**What is asked**
Copy each line below exactly and leave the pictures out.

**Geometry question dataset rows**

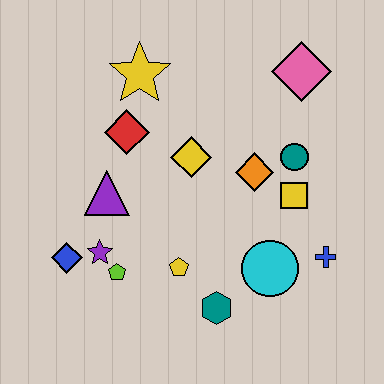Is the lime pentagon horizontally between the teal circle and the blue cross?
No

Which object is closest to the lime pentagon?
The purple star is closest to the lime pentagon.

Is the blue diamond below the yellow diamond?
Yes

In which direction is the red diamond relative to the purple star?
The red diamond is above the purple star.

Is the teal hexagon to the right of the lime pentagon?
Yes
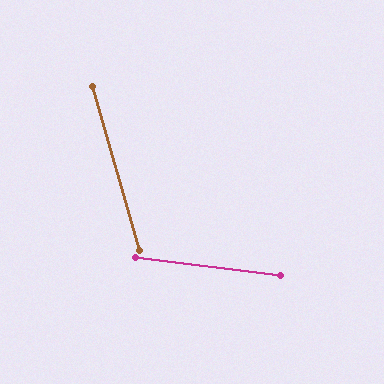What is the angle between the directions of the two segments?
Approximately 67 degrees.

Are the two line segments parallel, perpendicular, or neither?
Neither parallel nor perpendicular — they differ by about 67°.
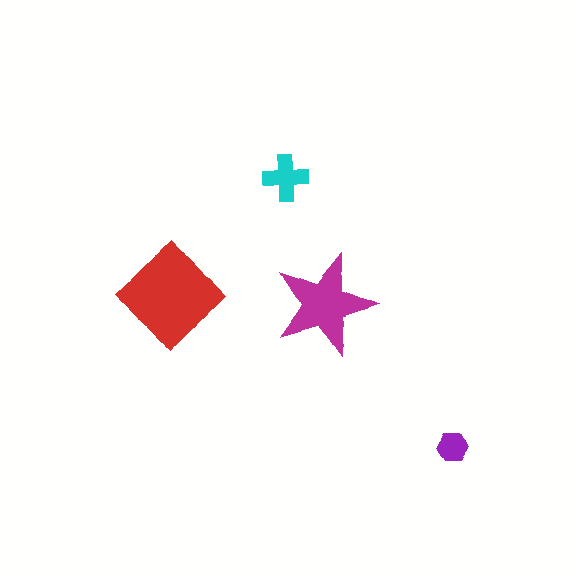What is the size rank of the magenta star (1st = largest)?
2nd.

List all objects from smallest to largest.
The purple hexagon, the cyan cross, the magenta star, the red diamond.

**Written response**
Is the lime pentagon horizontally between the teal circle and the blue cross?
No

Which object is closest to the lime pentagon?
The purple star is closest to the lime pentagon.

Is the blue diamond below the yellow diamond?
Yes

In which direction is the red diamond relative to the purple star?
The red diamond is above the purple star.

Is the teal hexagon to the right of the lime pentagon?
Yes
What is the angle between the directions of the two segments?
Approximately 67 degrees.

Are the two line segments parallel, perpendicular, or neither?
Neither parallel nor perpendicular — they differ by about 67°.
What is the size rank of the magenta star (1st = largest)?
2nd.

List all objects from smallest to largest.
The purple hexagon, the cyan cross, the magenta star, the red diamond.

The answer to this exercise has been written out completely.